— START RECORDED DATA —
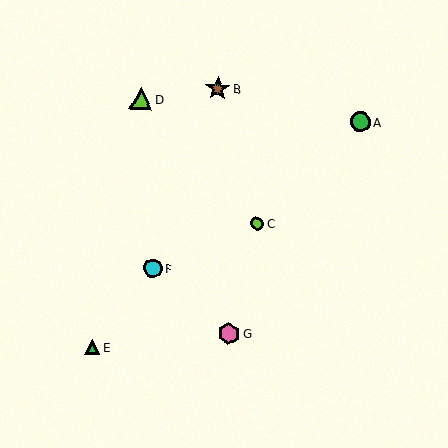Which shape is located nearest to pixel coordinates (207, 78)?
The brown star (labeled B) at (218, 88) is nearest to that location.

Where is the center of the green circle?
The center of the green circle is at (360, 122).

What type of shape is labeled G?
Shape G is a pink hexagon.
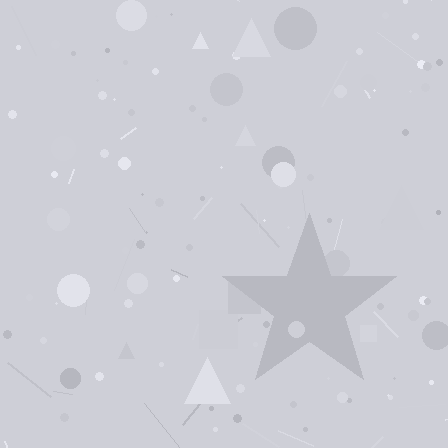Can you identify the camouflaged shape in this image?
The camouflaged shape is a star.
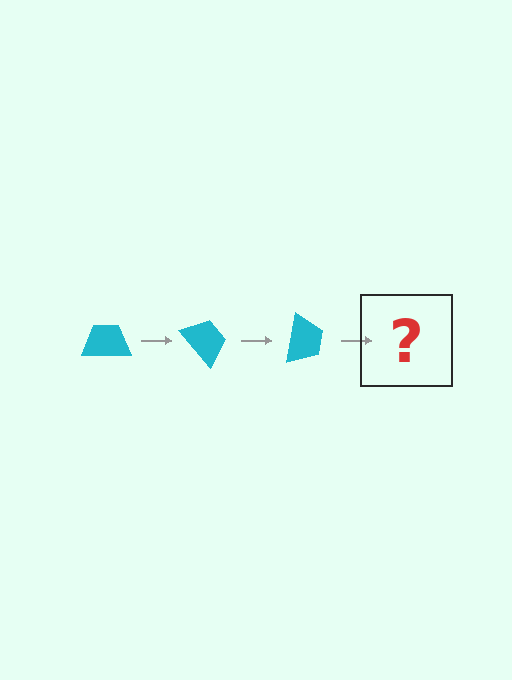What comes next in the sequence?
The next element should be a cyan trapezoid rotated 150 degrees clockwise.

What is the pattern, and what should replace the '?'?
The pattern is that the trapezoid rotates 50 degrees clockwise each step. The '?' should be a cyan trapezoid rotated 150 degrees clockwise.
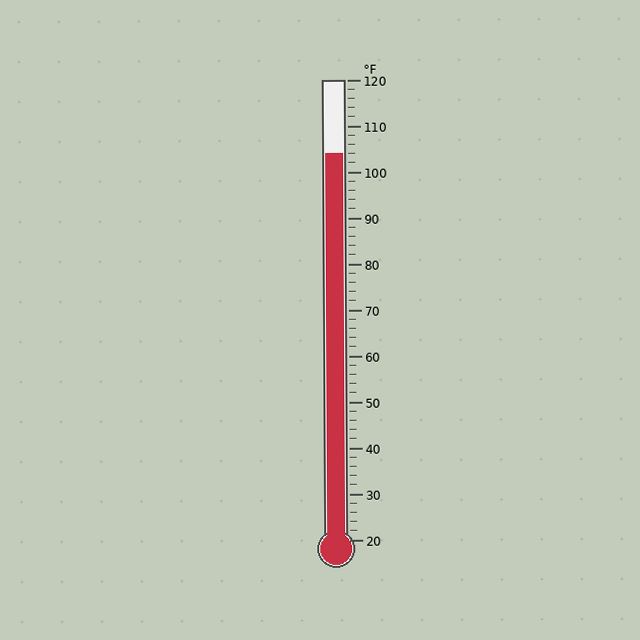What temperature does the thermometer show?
The thermometer shows approximately 104°F.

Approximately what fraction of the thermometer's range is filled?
The thermometer is filled to approximately 85% of its range.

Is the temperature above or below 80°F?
The temperature is above 80°F.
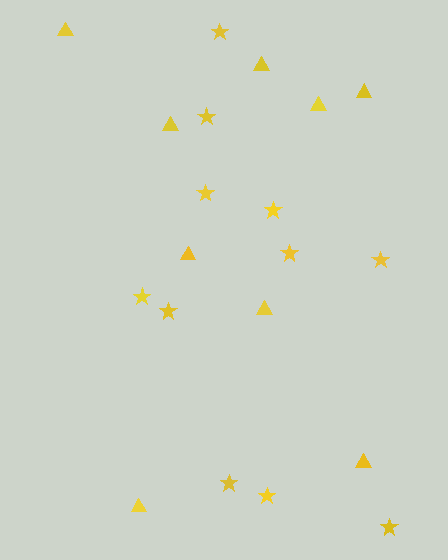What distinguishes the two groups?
There are 2 groups: one group of stars (11) and one group of triangles (9).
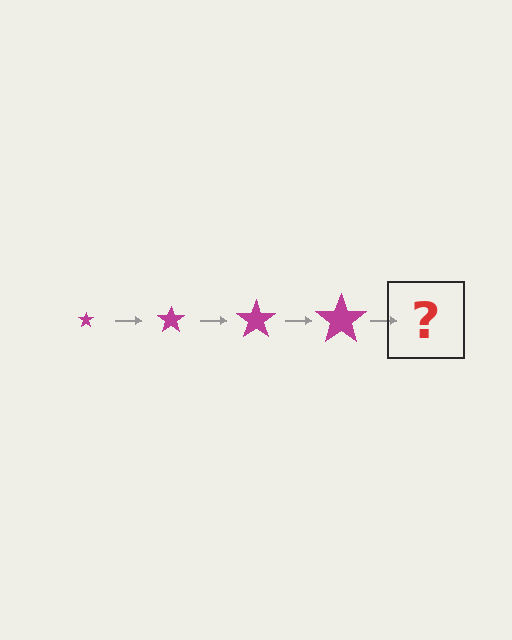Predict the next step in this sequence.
The next step is a magenta star, larger than the previous one.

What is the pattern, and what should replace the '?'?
The pattern is that the star gets progressively larger each step. The '?' should be a magenta star, larger than the previous one.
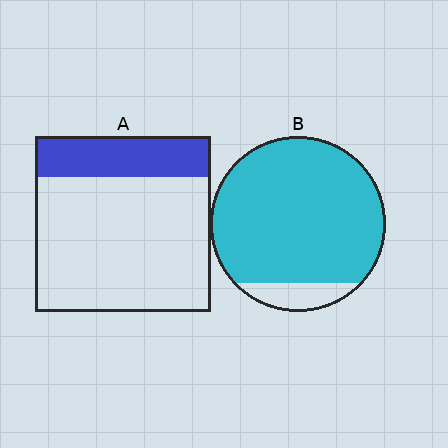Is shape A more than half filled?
No.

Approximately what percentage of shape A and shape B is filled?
A is approximately 25% and B is approximately 90%.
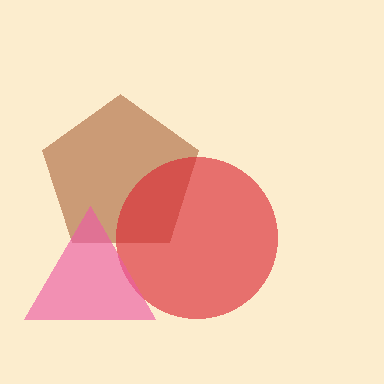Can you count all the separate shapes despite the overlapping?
Yes, there are 3 separate shapes.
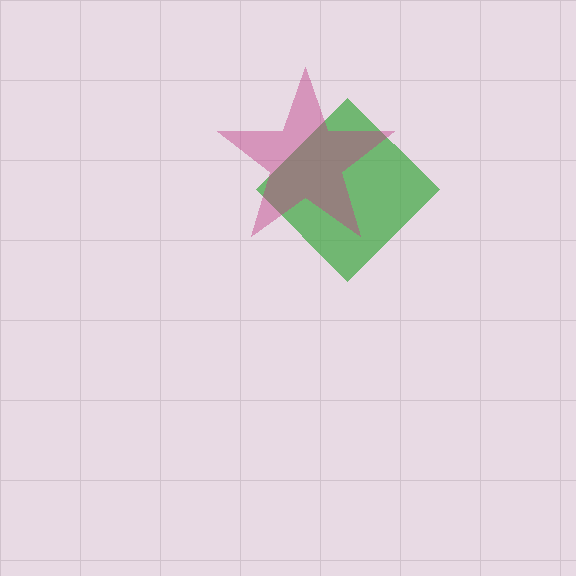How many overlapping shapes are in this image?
There are 2 overlapping shapes in the image.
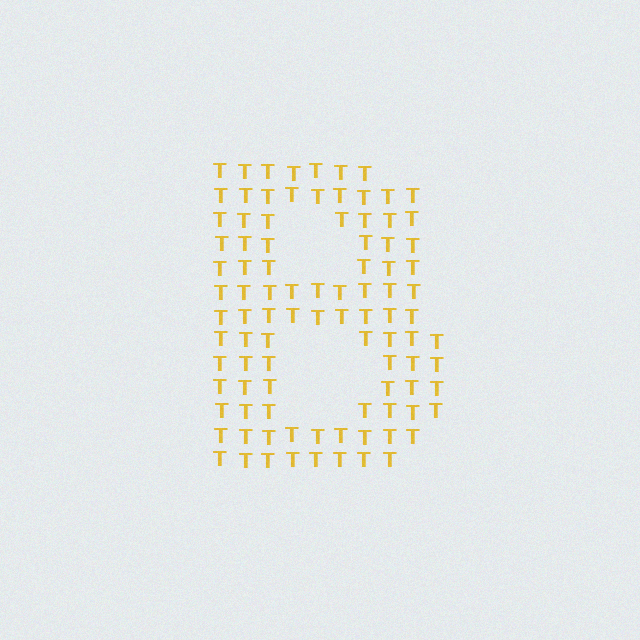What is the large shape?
The large shape is the letter B.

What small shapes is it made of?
It is made of small letter T's.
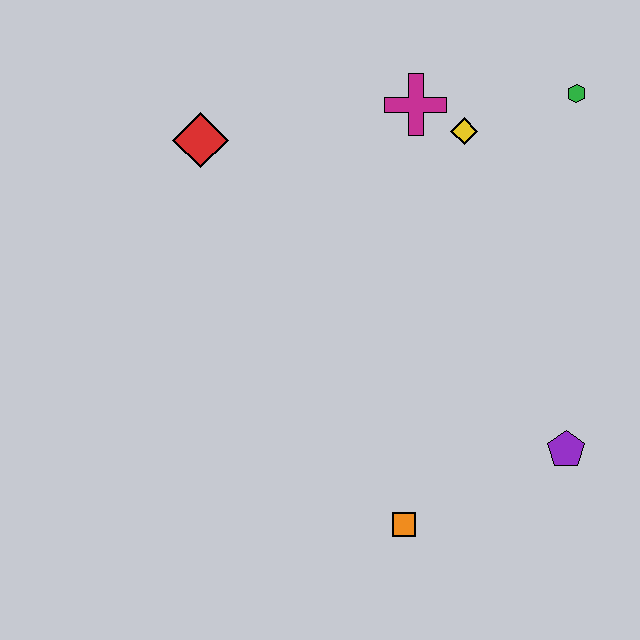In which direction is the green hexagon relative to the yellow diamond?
The green hexagon is to the right of the yellow diamond.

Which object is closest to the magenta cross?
The yellow diamond is closest to the magenta cross.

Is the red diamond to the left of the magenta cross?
Yes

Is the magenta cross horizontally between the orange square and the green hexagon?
Yes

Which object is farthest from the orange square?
The green hexagon is farthest from the orange square.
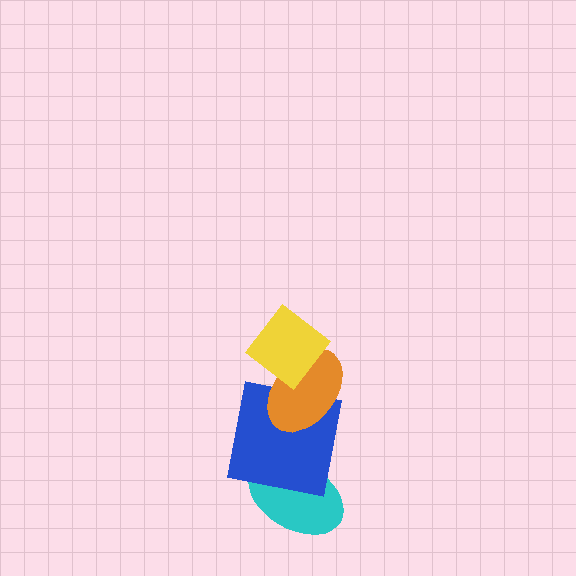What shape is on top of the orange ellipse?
The yellow diamond is on top of the orange ellipse.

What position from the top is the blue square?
The blue square is 3rd from the top.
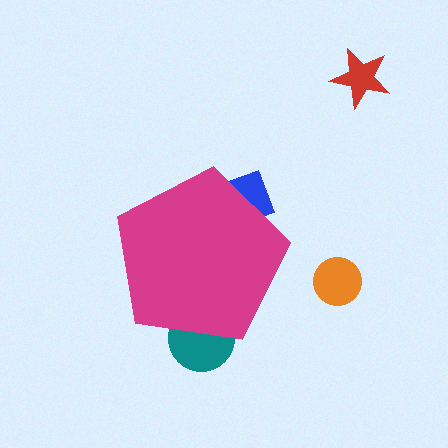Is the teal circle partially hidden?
Yes, the teal circle is partially hidden behind the magenta pentagon.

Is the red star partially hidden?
No, the red star is fully visible.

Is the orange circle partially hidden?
No, the orange circle is fully visible.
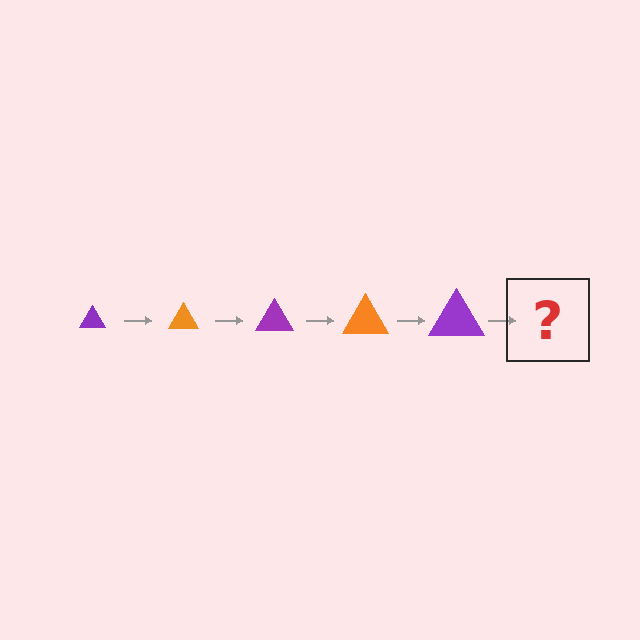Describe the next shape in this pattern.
It should be an orange triangle, larger than the previous one.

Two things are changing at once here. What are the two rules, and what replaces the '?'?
The two rules are that the triangle grows larger each step and the color cycles through purple and orange. The '?' should be an orange triangle, larger than the previous one.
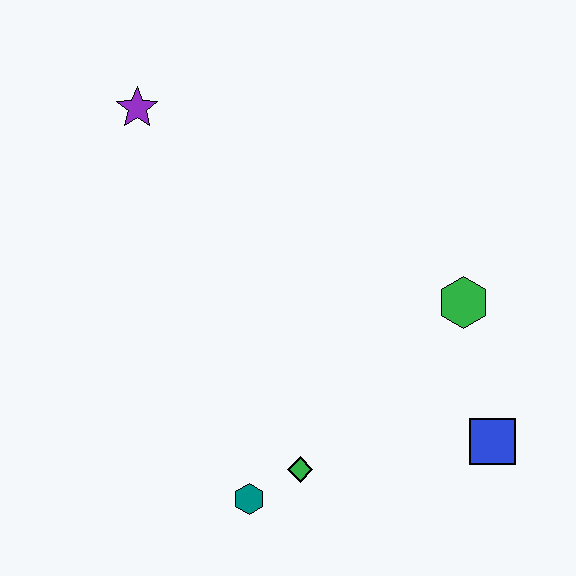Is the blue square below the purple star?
Yes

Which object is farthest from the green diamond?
The purple star is farthest from the green diamond.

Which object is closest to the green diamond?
The teal hexagon is closest to the green diamond.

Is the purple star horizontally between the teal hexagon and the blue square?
No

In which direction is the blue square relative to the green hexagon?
The blue square is below the green hexagon.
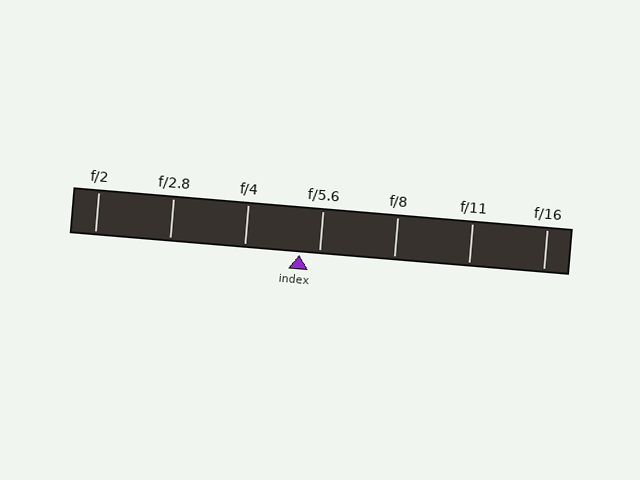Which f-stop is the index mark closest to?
The index mark is closest to f/5.6.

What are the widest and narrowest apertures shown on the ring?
The widest aperture shown is f/2 and the narrowest is f/16.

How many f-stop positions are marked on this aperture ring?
There are 7 f-stop positions marked.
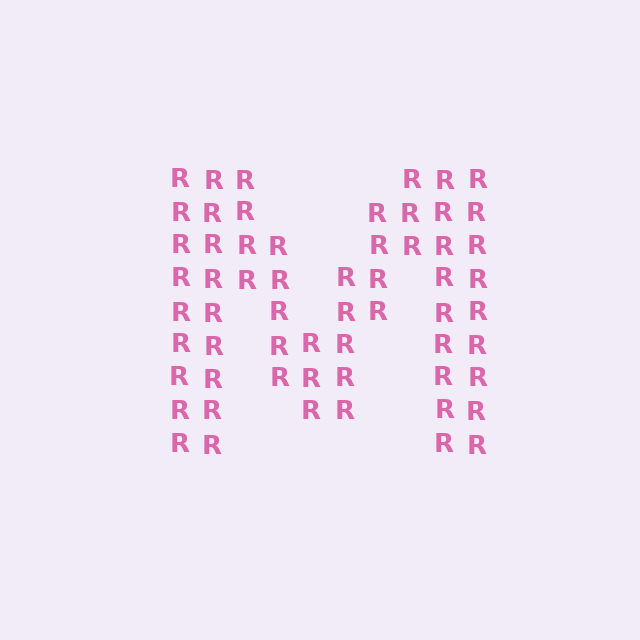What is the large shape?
The large shape is the letter M.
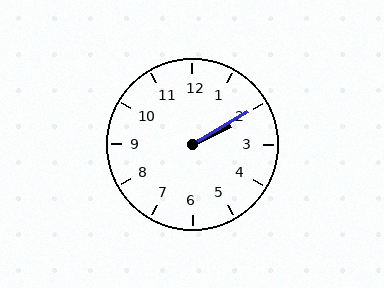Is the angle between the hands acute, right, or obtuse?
It is acute.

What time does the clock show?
2:10.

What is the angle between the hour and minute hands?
Approximately 5 degrees.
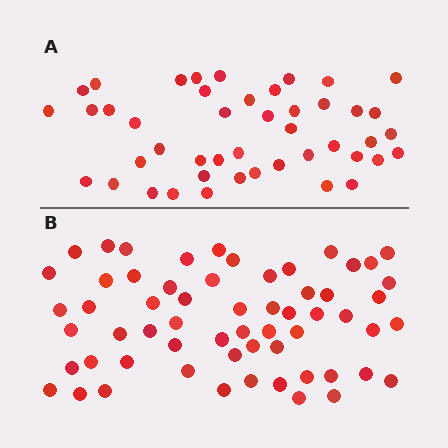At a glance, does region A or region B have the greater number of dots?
Region B (the bottom region) has more dots.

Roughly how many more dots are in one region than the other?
Region B has approximately 15 more dots than region A.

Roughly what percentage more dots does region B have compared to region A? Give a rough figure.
About 35% more.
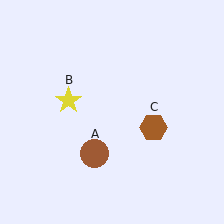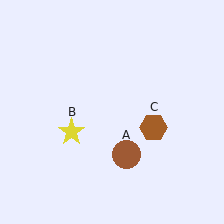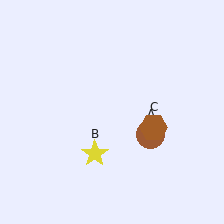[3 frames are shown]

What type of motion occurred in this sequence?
The brown circle (object A), yellow star (object B) rotated counterclockwise around the center of the scene.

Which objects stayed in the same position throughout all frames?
Brown hexagon (object C) remained stationary.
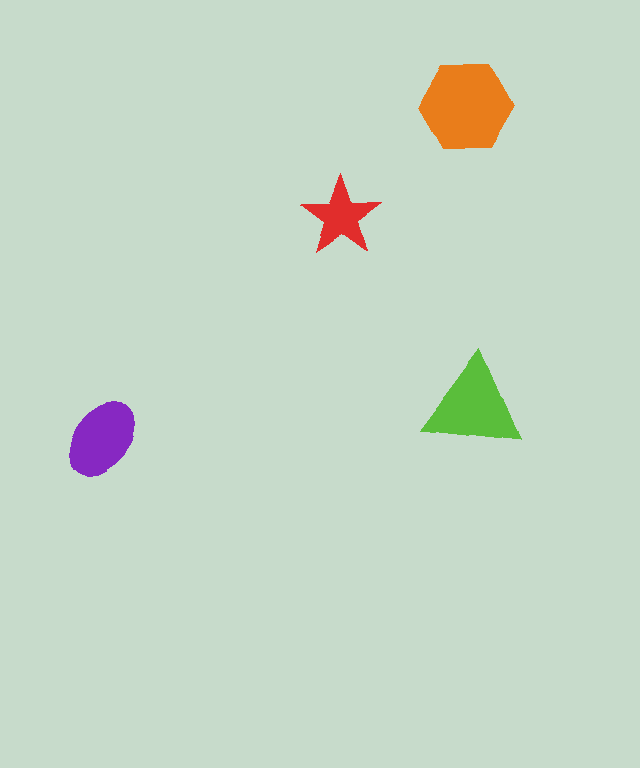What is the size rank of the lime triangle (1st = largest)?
2nd.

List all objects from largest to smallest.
The orange hexagon, the lime triangle, the purple ellipse, the red star.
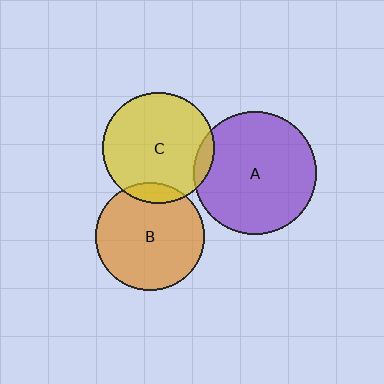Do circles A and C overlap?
Yes.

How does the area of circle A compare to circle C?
Approximately 1.2 times.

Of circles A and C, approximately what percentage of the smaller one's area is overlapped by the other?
Approximately 10%.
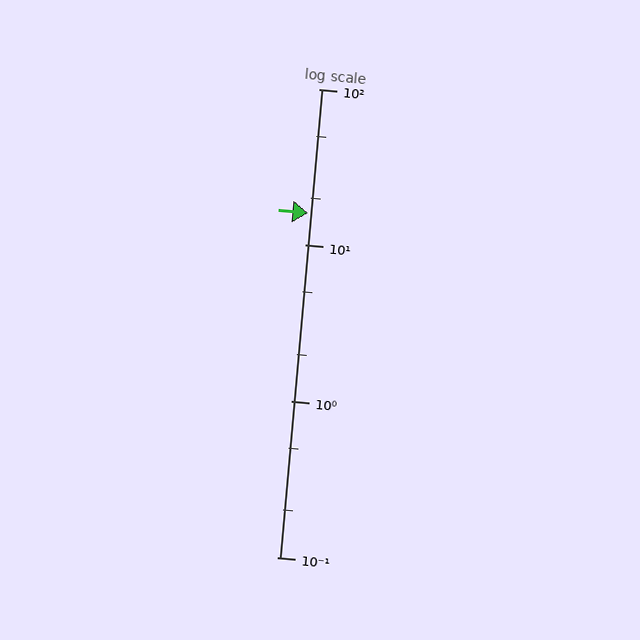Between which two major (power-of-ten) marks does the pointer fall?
The pointer is between 10 and 100.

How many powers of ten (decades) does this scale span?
The scale spans 3 decades, from 0.1 to 100.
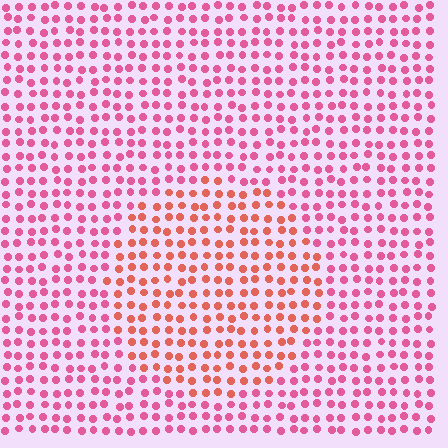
— END RECORDED DATA —
DO THIS
Everything from the line containing "Do circles A and C overlap?" through the last line of the entries must be repeated verbatim, except pictures.

TASK OUTPUT
Do circles A and C overlap?
Yes.

How does the area of circle A compare to circle C?
Approximately 1.2 times.

Of circles A and C, approximately what percentage of the smaller one's area is overlapped by the other?
Approximately 10%.
Between which two major (power-of-ten) marks does the pointer fall?
The pointer is between 10 and 100.

How many powers of ten (decades) does this scale span?
The scale spans 3 decades, from 0.1 to 100.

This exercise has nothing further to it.